(Entries on shapes shown in images)
---
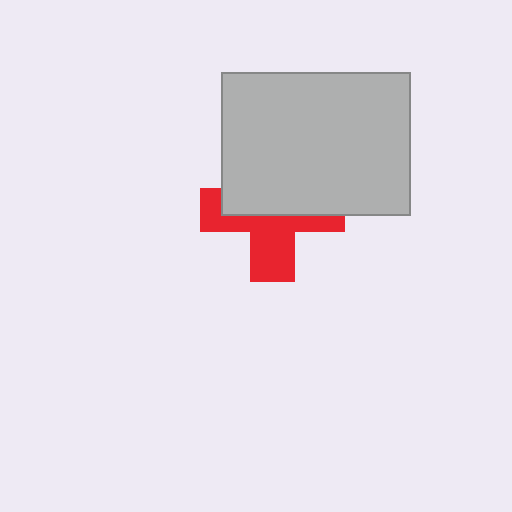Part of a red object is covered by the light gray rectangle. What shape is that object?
It is a cross.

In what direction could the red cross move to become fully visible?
The red cross could move down. That would shift it out from behind the light gray rectangle entirely.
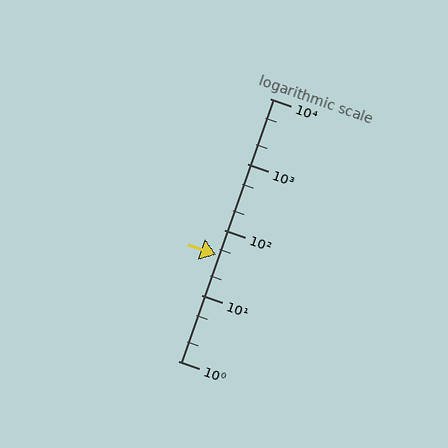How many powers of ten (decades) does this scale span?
The scale spans 4 decades, from 1 to 10000.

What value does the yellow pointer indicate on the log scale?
The pointer indicates approximately 42.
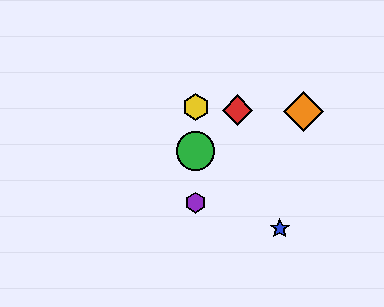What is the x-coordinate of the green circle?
The green circle is at x≈196.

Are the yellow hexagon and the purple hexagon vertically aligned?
Yes, both are at x≈196.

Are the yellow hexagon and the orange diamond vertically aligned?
No, the yellow hexagon is at x≈196 and the orange diamond is at x≈303.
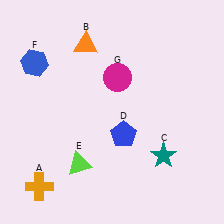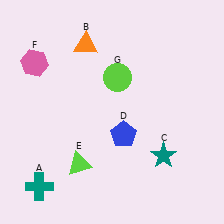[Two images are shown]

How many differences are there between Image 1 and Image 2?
There are 3 differences between the two images.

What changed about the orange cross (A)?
In Image 1, A is orange. In Image 2, it changed to teal.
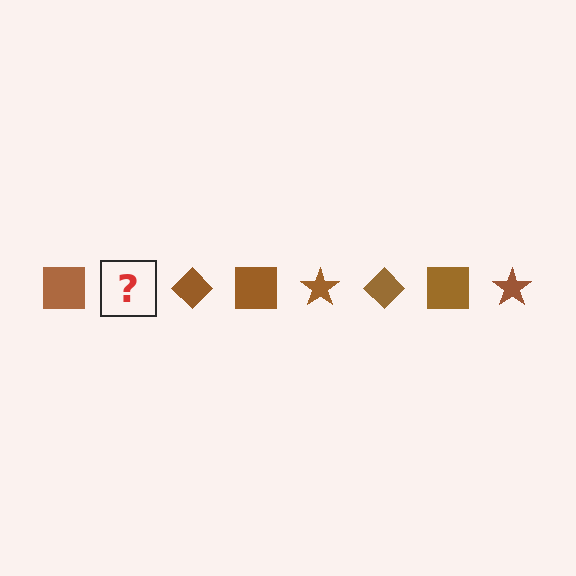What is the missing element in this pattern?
The missing element is a brown star.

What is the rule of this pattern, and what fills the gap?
The rule is that the pattern cycles through square, star, diamond shapes in brown. The gap should be filled with a brown star.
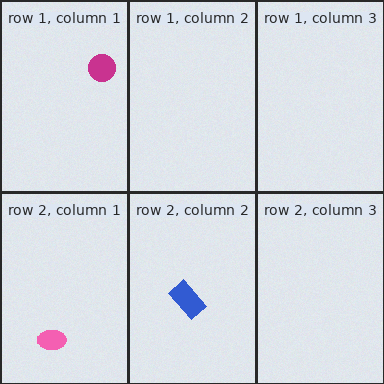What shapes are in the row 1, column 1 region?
The magenta circle.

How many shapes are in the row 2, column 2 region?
1.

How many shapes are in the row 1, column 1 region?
1.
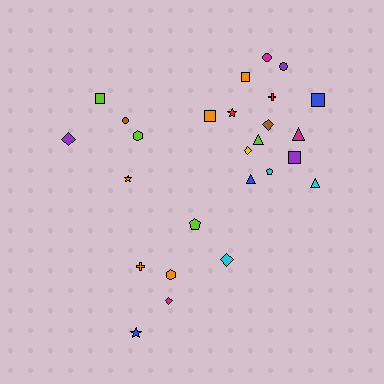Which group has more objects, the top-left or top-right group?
The top-right group.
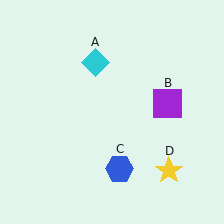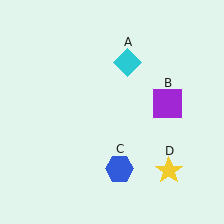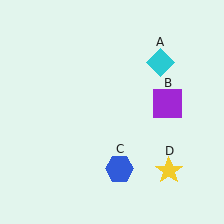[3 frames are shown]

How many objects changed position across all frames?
---
GOAL:
In your copy of the listing above, reproduce each line exactly and omit all pictures.

FULL OUTPUT:
Part of a red object is covered by the light gray rectangle. What shape is that object?
It is a cross.

In what direction could the red cross move to become fully visible?
The red cross could move down. That would shift it out from behind the light gray rectangle entirely.
How many powers of ten (decades) does this scale span?
The scale spans 4 decades, from 1 to 10000.

What value does the yellow pointer indicate on the log scale?
The pointer indicates approximately 42.
What is the x-coordinate of the green circle?
The green circle is at x≈196.

Are the yellow hexagon and the purple hexagon vertically aligned?
Yes, both are at x≈196.

Are the yellow hexagon and the orange diamond vertically aligned?
No, the yellow hexagon is at x≈196 and the orange diamond is at x≈303.
[Two images are shown]

How many differences are there between Image 1 and Image 2?
There are 3 differences between the two images.

What changed about the orange cross (A)?
In Image 1, A is orange. In Image 2, it changed to teal.
What is the missing element in this pattern?
The missing element is a brown star.

What is the rule of this pattern, and what fills the gap?
The rule is that the pattern cycles through square, star, diamond shapes in brown. The gap should be filled with a brown star.
What shapes are in the row 1, column 1 region?
The magenta circle.

How many shapes are in the row 2, column 2 region?
1.

How many shapes are in the row 1, column 1 region?
1.
Which group has more objects, the top-left or top-right group?
The top-right group.
[3 frames are shown]

How many objects changed position across all frames?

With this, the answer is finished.